● **TASK**
Among the lines below, list those containing the string "shown".

● **MATERIAL SUPPLIED**
[start]

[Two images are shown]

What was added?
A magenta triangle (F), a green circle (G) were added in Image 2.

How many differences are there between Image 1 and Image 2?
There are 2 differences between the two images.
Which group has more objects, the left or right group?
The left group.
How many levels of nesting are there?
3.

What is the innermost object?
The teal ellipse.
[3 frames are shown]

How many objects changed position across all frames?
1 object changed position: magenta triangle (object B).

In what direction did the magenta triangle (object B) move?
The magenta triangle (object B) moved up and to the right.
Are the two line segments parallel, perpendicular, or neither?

[end]
[start]

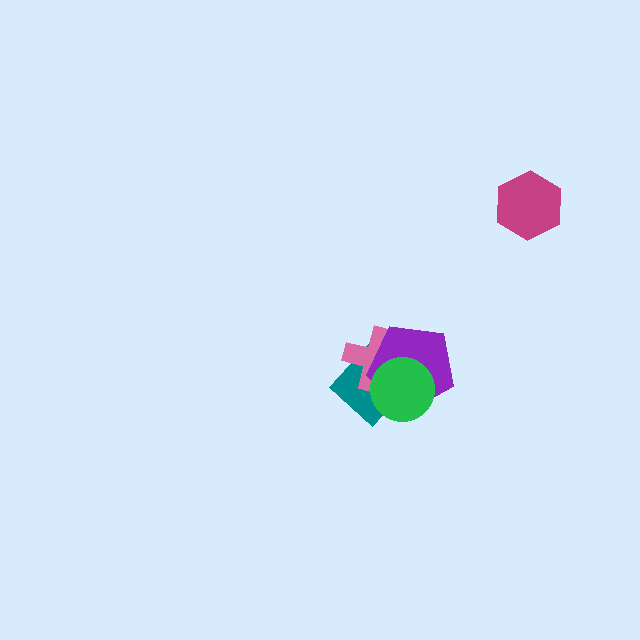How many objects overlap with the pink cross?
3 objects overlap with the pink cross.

[end]
[start]

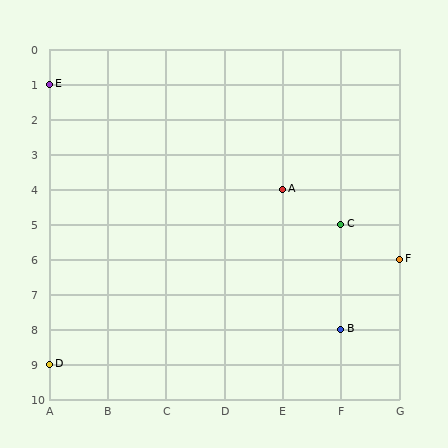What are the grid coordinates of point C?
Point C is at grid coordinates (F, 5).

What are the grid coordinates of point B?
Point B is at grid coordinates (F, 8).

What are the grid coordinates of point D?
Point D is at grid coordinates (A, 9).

[end]

● **EXERCISE RESULT**
[Two images are shown]
[3 frames are shown]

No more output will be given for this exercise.